┌──
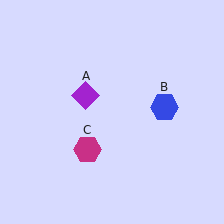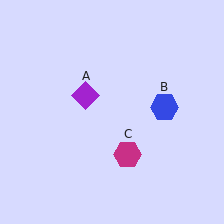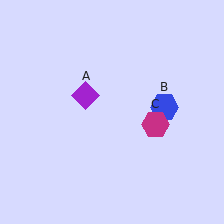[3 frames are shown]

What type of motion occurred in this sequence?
The magenta hexagon (object C) rotated counterclockwise around the center of the scene.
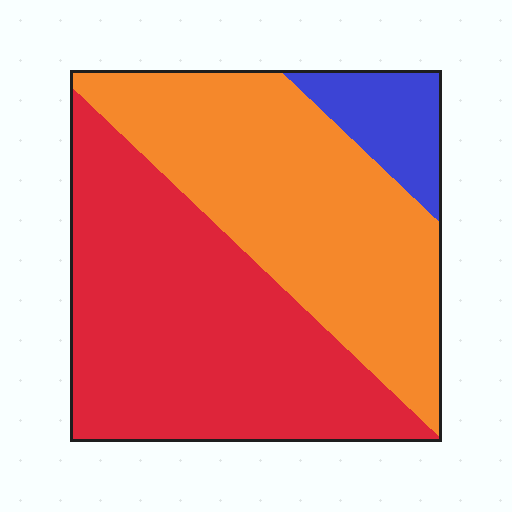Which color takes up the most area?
Red, at roughly 50%.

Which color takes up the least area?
Blue, at roughly 10%.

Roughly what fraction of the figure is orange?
Orange covers about 45% of the figure.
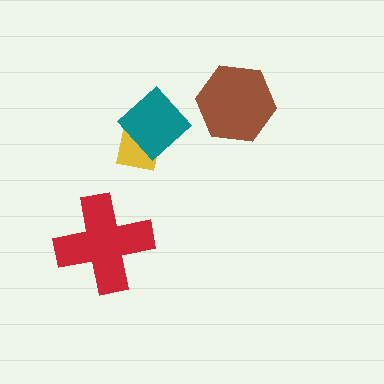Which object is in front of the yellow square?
The teal diamond is in front of the yellow square.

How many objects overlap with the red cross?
0 objects overlap with the red cross.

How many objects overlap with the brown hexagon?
0 objects overlap with the brown hexagon.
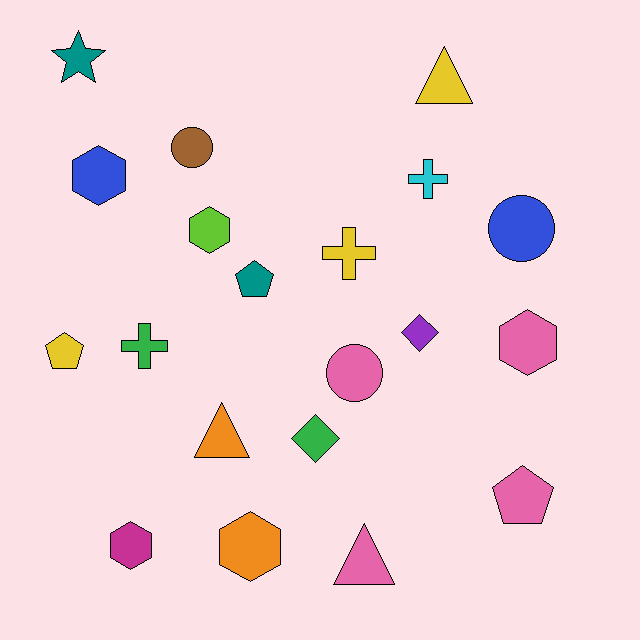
└──
◆ DIRECTIONS: Repeat the records in full, exactly as they appear, without the pictures.

◆ CORRECT ANSWER:
[3 frames are shown]

What type of motion occurred in this sequence?
The magenta hexagon (object C) rotated counterclockwise around the center of the scene.
Which color takes up the most area?
Red, at roughly 50%.

Which color takes up the least area?
Blue, at roughly 10%.

Roughly what fraction of the figure is orange?
Orange covers about 45% of the figure.
Which object is in front of the yellow square?
The teal diamond is in front of the yellow square.

How many objects overlap with the red cross?
0 objects overlap with the red cross.

How many objects overlap with the brown hexagon?
0 objects overlap with the brown hexagon.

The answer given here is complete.